What the task asks:
Retype nothing but the lines running from the line that contains "Which objects stayed" to the last line, both ends included, and skip every image.

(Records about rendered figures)

◆ ◆ ◆

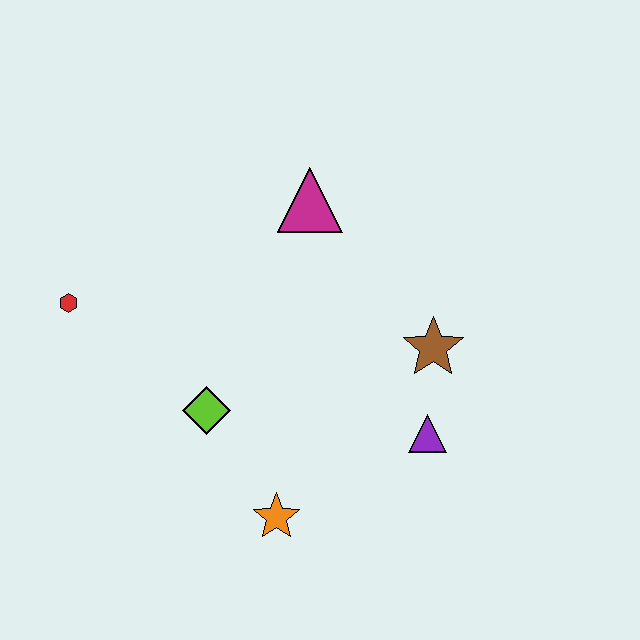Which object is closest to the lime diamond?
The orange star is closest to the lime diamond.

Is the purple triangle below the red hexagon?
Yes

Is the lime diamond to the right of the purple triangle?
No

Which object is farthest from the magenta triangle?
The orange star is farthest from the magenta triangle.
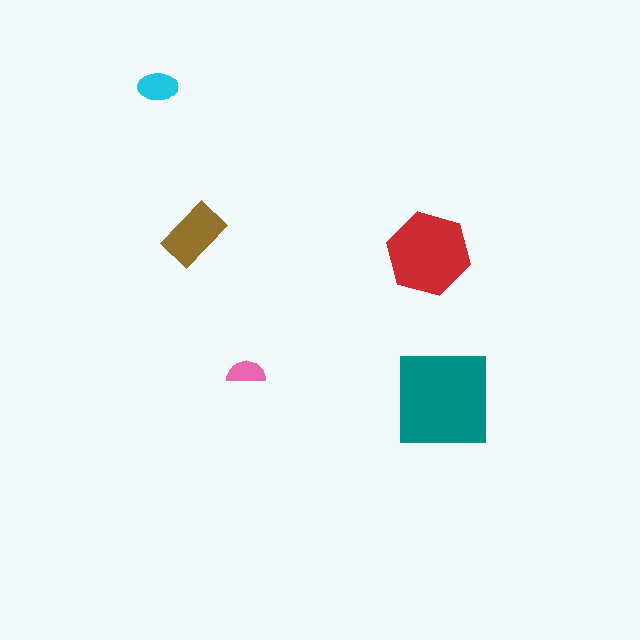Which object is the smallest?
The pink semicircle.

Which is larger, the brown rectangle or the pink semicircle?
The brown rectangle.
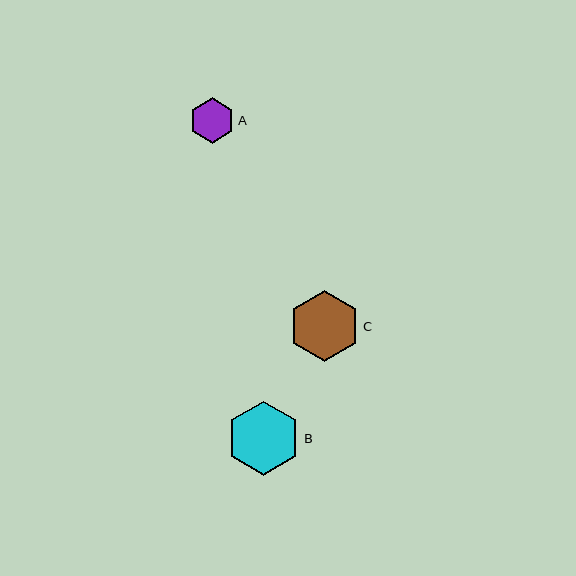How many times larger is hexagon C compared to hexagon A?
Hexagon C is approximately 1.6 times the size of hexagon A.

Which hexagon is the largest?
Hexagon B is the largest with a size of approximately 74 pixels.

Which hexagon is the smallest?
Hexagon A is the smallest with a size of approximately 45 pixels.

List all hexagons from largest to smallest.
From largest to smallest: B, C, A.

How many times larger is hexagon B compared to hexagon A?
Hexagon B is approximately 1.6 times the size of hexagon A.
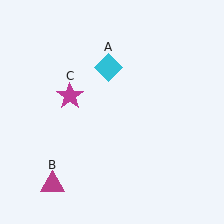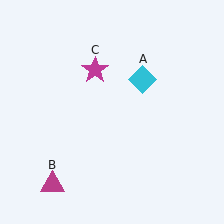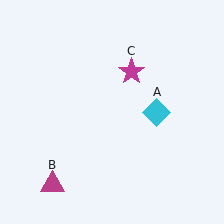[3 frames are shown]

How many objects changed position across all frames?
2 objects changed position: cyan diamond (object A), magenta star (object C).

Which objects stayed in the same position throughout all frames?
Magenta triangle (object B) remained stationary.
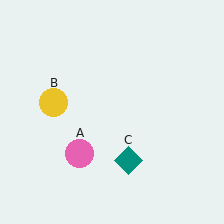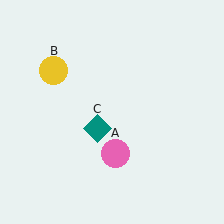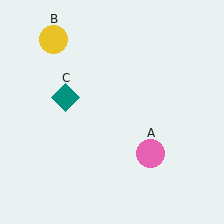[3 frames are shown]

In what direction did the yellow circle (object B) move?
The yellow circle (object B) moved up.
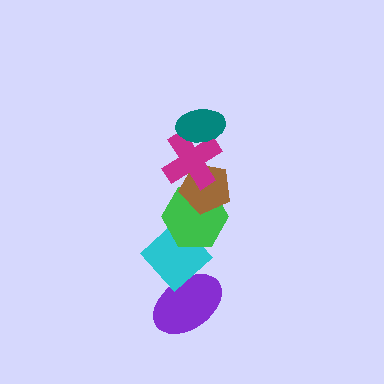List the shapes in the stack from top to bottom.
From top to bottom: the teal ellipse, the magenta cross, the brown pentagon, the green hexagon, the cyan diamond, the purple ellipse.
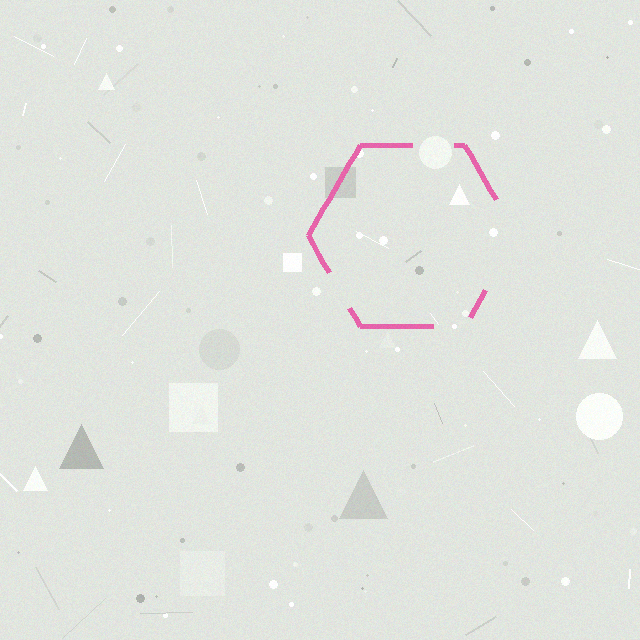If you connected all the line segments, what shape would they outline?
They would outline a hexagon.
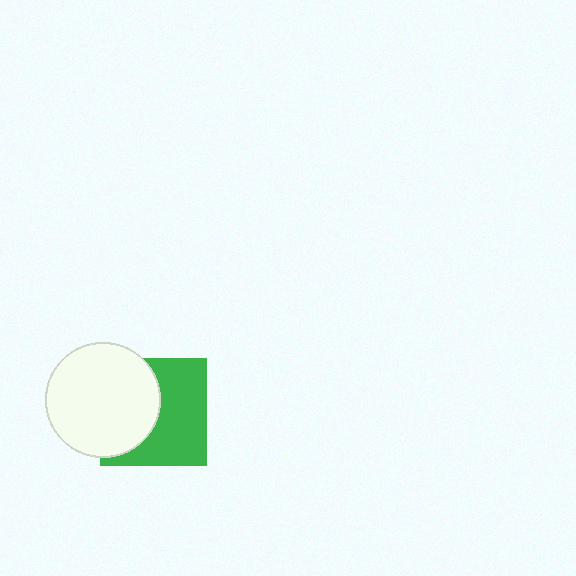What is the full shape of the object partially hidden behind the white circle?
The partially hidden object is a green square.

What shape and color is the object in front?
The object in front is a white circle.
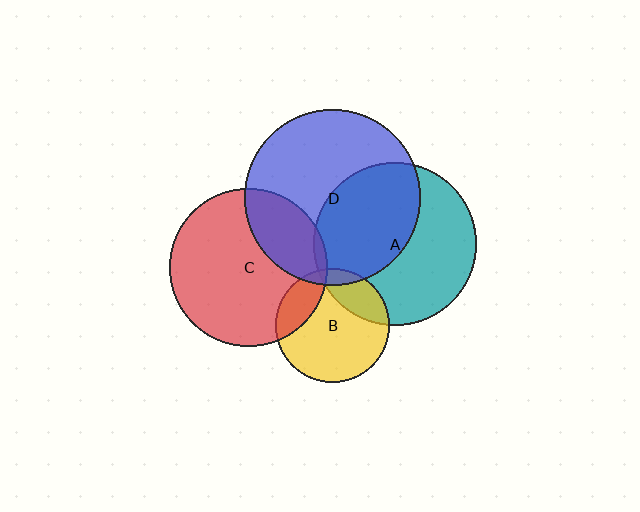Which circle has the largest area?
Circle D (blue).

◆ ◆ ◆

Task result:
Which objects stayed in the same position throughout all frames?
Magenta triangle (object B) remained stationary.
[3 frames are shown]

In what direction did the yellow circle (object B) move?
The yellow circle (object B) moved up.
List the shapes in the stack from top to bottom.
From top to bottom: the teal ellipse, the magenta cross, the brown pentagon, the green hexagon, the cyan diamond, the purple ellipse.
If you connected all the line segments, what shape would they outline?
They would outline a hexagon.
What is the full shape of the object partially hidden behind the white circle?
The partially hidden object is a green square.

What shape and color is the object in front?
The object in front is a white circle.
Which circle has the largest area?
Circle D (blue).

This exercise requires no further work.